Without the pictures, print each of the records below exactly as it appears.

━━━ Entries shown

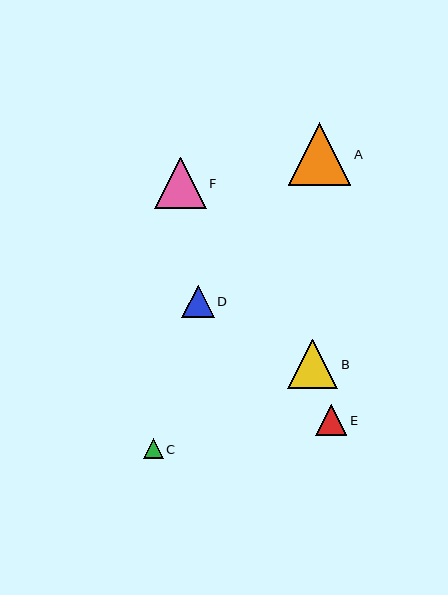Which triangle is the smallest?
Triangle C is the smallest with a size of approximately 20 pixels.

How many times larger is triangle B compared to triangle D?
Triangle B is approximately 1.5 times the size of triangle D.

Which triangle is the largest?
Triangle A is the largest with a size of approximately 63 pixels.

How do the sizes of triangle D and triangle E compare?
Triangle D and triangle E are approximately the same size.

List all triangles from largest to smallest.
From largest to smallest: A, F, B, D, E, C.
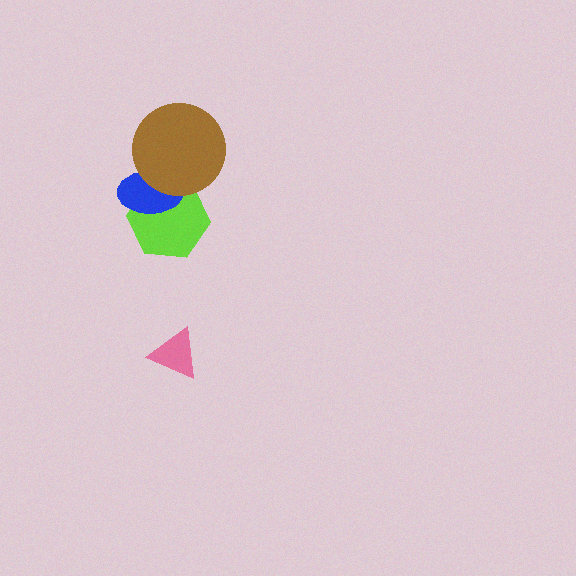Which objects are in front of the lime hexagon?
2 objects cover part of the lime hexagon: the blue ellipse and the brown circle.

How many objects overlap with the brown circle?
2 objects overlap with the brown circle.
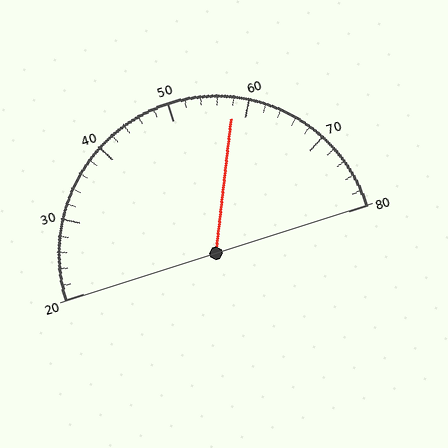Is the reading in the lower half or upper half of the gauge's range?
The reading is in the upper half of the range (20 to 80).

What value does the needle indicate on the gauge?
The needle indicates approximately 58.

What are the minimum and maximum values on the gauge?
The gauge ranges from 20 to 80.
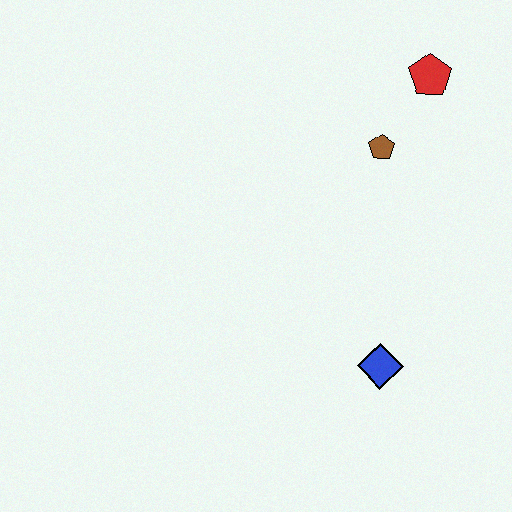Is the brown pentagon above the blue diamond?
Yes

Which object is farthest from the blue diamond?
The red pentagon is farthest from the blue diamond.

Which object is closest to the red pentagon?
The brown pentagon is closest to the red pentagon.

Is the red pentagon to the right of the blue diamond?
Yes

━━━━━━

Correct output:
Which triangle is the smallest?
Triangle C is the smallest with a size of approximately 20 pixels.

How many times larger is triangle B compared to triangle D?
Triangle B is approximately 1.5 times the size of triangle D.

Which triangle is the largest?
Triangle A is the largest with a size of approximately 63 pixels.

How do the sizes of triangle D and triangle E compare?
Triangle D and triangle E are approximately the same size.

List all triangles from largest to smallest.
From largest to smallest: A, F, B, D, E, C.
Which objects are in front of the lime hexagon?
2 objects cover part of the lime hexagon: the blue ellipse and the brown circle.

How many objects overlap with the brown circle?
2 objects overlap with the brown circle.
Is the reading in the lower half or upper half of the gauge's range?
The reading is in the upper half of the range (20 to 80).

What value does the needle indicate on the gauge?
The needle indicates approximately 58.

What are the minimum and maximum values on the gauge?
The gauge ranges from 20 to 80.
Is the brown pentagon above the blue diamond?
Yes

Which object is farthest from the blue diamond?
The red pentagon is farthest from the blue diamond.

Which object is closest to the red pentagon?
The brown pentagon is closest to the red pentagon.

Is the red pentagon to the right of the blue diamond?
Yes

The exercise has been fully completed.